(Synthetic geometry question rows)
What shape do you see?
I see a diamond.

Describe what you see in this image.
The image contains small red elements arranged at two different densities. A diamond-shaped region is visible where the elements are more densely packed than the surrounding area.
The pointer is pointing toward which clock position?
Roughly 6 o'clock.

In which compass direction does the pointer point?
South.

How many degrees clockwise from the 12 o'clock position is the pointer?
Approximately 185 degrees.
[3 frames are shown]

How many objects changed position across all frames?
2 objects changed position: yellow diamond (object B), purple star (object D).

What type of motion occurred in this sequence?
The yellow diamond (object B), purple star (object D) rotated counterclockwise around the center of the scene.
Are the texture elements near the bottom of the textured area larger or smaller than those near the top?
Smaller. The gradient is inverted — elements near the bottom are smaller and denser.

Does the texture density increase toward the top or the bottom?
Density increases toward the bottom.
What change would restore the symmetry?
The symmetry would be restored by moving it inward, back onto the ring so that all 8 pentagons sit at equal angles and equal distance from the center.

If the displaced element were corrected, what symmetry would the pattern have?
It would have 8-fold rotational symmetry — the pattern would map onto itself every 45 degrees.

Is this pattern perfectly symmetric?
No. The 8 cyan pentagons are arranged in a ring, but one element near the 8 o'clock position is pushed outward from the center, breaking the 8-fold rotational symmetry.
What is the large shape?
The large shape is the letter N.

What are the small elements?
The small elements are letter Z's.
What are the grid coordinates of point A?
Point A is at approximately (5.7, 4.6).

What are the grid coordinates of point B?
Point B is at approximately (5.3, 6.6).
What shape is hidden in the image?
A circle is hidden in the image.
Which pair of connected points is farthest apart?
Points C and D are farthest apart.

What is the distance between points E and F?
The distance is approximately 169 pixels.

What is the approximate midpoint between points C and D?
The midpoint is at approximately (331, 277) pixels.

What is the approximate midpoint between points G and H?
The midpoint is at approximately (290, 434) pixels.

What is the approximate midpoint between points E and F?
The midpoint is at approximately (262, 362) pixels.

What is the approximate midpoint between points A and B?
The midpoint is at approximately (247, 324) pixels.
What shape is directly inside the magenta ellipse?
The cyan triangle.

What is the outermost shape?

### Given request
Without omitting anything, output the entries exactly.

### Completed task
What shape do you see?
I see a diamond.

Describe what you see in this image.
The image contains small red elements arranged at two different densities. A diamond-shaped region is visible where the elements are more densely packed than the surrounding area.
The pointer is pointing toward which clock position?
Roughly 6 o'clock.

In which compass direction does the pointer point?
South.

How many degrees clockwise from the 12 o'clock position is the pointer?
Approximately 185 degrees.
[3 frames are shown]

How many objects changed position across all frames?
2 objects changed position: yellow diamond (object B), purple star (object D).

What type of motion occurred in this sequence?
The yellow diamond (object B), purple star (object D) rotated counterclockwise around the center of the scene.
Are the texture elements near the bottom of the textured area larger or smaller than those near the top?
Smaller. The gradient is inverted — elements near the bottom are smaller and denser.

Does the texture density increase toward the top or the bottom?
Density increases toward the bottom.
What change would restore the symmetry?
The symmetry would be restored by moving it inward, back onto the ring so that all 8 pentagons sit at equal angles and equal distance from the center.

If the displaced element were corrected, what symmetry would the pattern have?
It would have 8-fold rotational symmetry — the pattern would map onto itself every 45 degrees.

Is this pattern perfectly symmetric?
No. The 8 cyan pentagons are arranged in a ring, but one element near the 8 o'clock position is pushed outward from the center, breaking the 8-fold rotational symmetry.
What is the large shape?
The large shape is the letter N.

What are the small elements?
The small elements are letter Z's.
What are the grid coordinates of point A?
Point A is at approximately (5.7, 4.6).

What are the grid coordinates of point B?
Point B is at approximately (5.3, 6.6).
What shape is hidden in the image?
A circle is hidden in the image.
Which pair of connected points is farthest apart?
Points C and D are farthest apart.

What is the distance between points E and F?
The distance is approximately 169 pixels.

What is the approximate midpoint between points C and D?
The midpoint is at approximately (331, 277) pixels.

What is the approximate midpoint between points G and H?
The midpoint is at approximately (290, 434) pixels.

What is the approximate midpoint between points E and F?
The midpoint is at approximately (262, 362) pixels.

What is the approximate midpoint between points A and B?
The midpoint is at approximately (247, 324) pixels.
What shape is directly inside the magenta ellipse?
The cyan triangle.

What is the outermost shape?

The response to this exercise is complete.